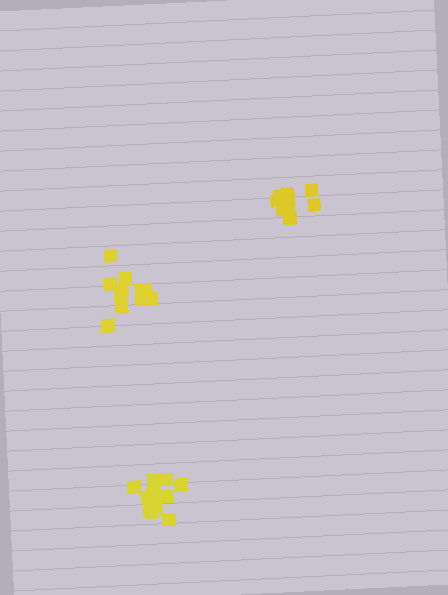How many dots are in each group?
Group 1: 9 dots, Group 2: 12 dots, Group 3: 12 dots (33 total).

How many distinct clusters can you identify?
There are 3 distinct clusters.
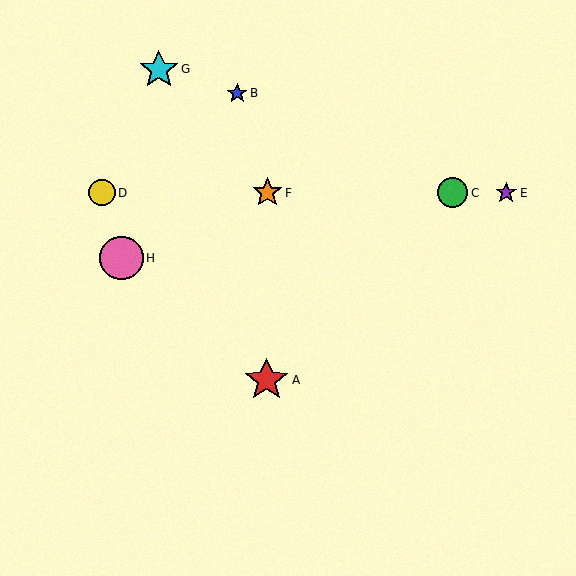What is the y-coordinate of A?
Object A is at y≈380.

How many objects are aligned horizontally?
4 objects (C, D, E, F) are aligned horizontally.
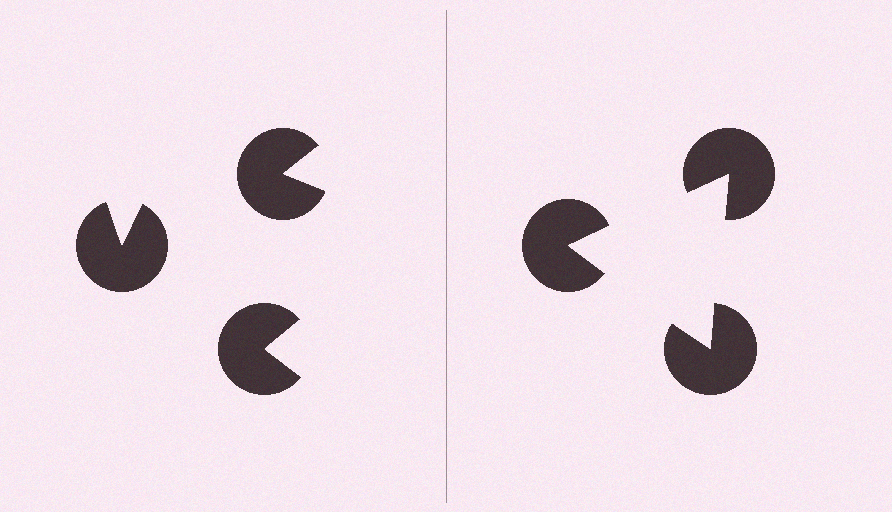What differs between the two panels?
The pac-man discs are positioned identically on both sides; only the wedge orientations differ. On the right they align to a triangle; on the left they are misaligned.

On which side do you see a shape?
An illusory triangle appears on the right side. On the left side the wedge cuts are rotated, so no coherent shape forms.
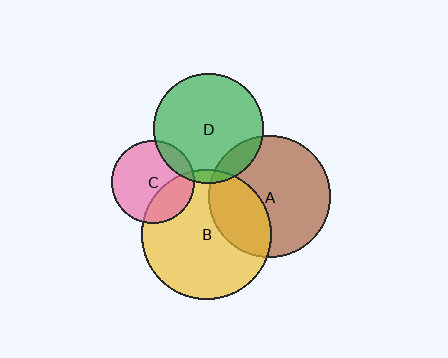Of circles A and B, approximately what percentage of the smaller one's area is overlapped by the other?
Approximately 35%.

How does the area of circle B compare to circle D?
Approximately 1.4 times.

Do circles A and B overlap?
Yes.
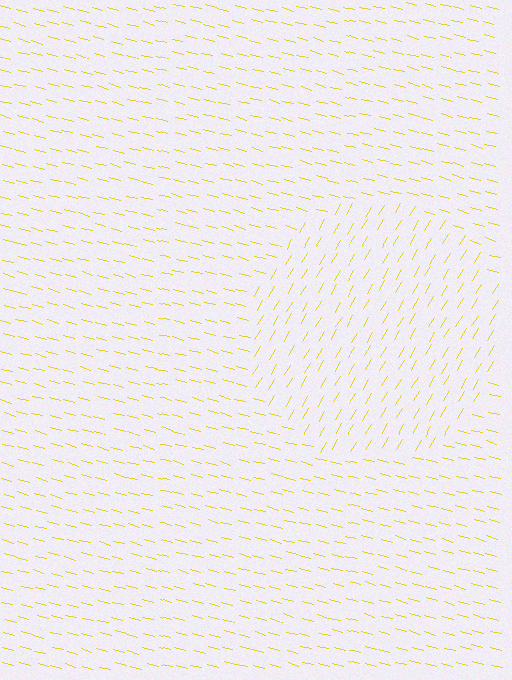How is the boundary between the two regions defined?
The boundary is defined purely by a change in line orientation (approximately 74 degrees difference). All lines are the same color and thickness.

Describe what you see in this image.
The image is filled with small yellow line segments. A circle region in the image has lines oriented differently from the surrounding lines, creating a visible texture boundary.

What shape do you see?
I see a circle.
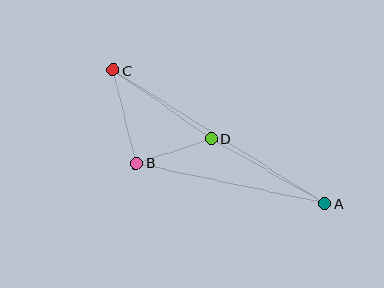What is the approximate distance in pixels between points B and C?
The distance between B and C is approximately 95 pixels.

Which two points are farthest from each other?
Points A and C are farthest from each other.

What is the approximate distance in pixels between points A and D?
The distance between A and D is approximately 130 pixels.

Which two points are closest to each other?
Points B and D are closest to each other.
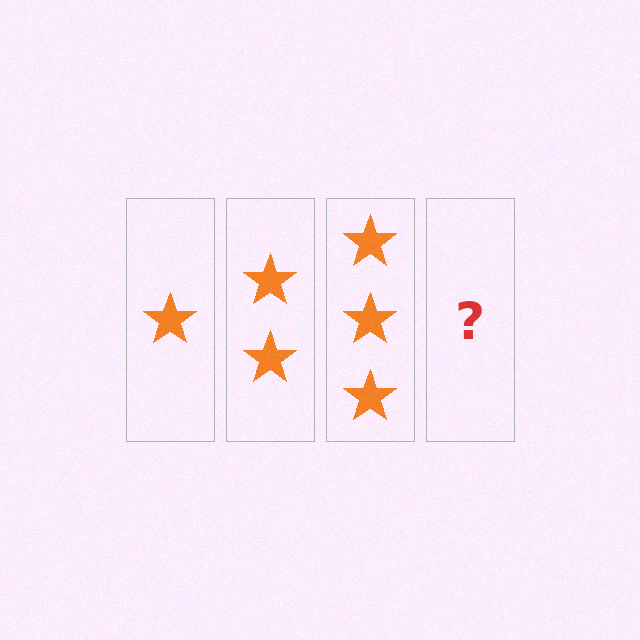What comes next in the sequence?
The next element should be 4 stars.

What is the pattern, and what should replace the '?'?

*Short problem*: Give the material again exactly as it is, but keep the pictures out.

*Output for this exercise*:
How many dots are in each group?
Group 1: 9 dots, Group 2: 12 dots, Group 3: 12 dots (33 total).

How many distinct clusters can you identify?
There are 3 distinct clusters.
What is the y-coordinate of A?
Object A is at y≈380.

How many objects are aligned horizontally?
4 objects (C, D, E, F) are aligned horizontally.
What differs between the two panels?
The pac-man discs are positioned identically on both sides; only the wedge orientations differ. On the right they align to a triangle; on the left they are misaligned.

On which side do you see a shape?
An illusory triangle appears on the right side. On the left side the wedge cuts are rotated, so no coherent shape forms.
Of circles A and B, approximately what percentage of the smaller one's area is overlapped by the other?
Approximately 35%.

How does the area of circle B compare to circle D?
Approximately 1.4 times.

Do circles A and B overlap?
Yes.
How is the boundary between the two regions defined?
The boundary is defined purely by a change in line orientation (approximately 74 degrees difference). All lines are the same color and thickness.

Describe what you see in this image.
The image is filled with small yellow line segments. A circle region in the image has lines oriented differently from the surrounding lines, creating a visible texture boundary.

What shape do you see?
I see a circle.
What is the approximate distance in pixels between points B and C?
The distance between B and C is approximately 95 pixels.

Which two points are farthest from each other?
Points A and C are farthest from each other.

What is the approximate distance in pixels between points A and D?
The distance between A and D is approximately 130 pixels.

Which two points are closest to each other?
Points B and D are closest to each other.
What comes next in the sequence?
The next element should be 4 stars.

What is the pattern, and what should replace the '?'?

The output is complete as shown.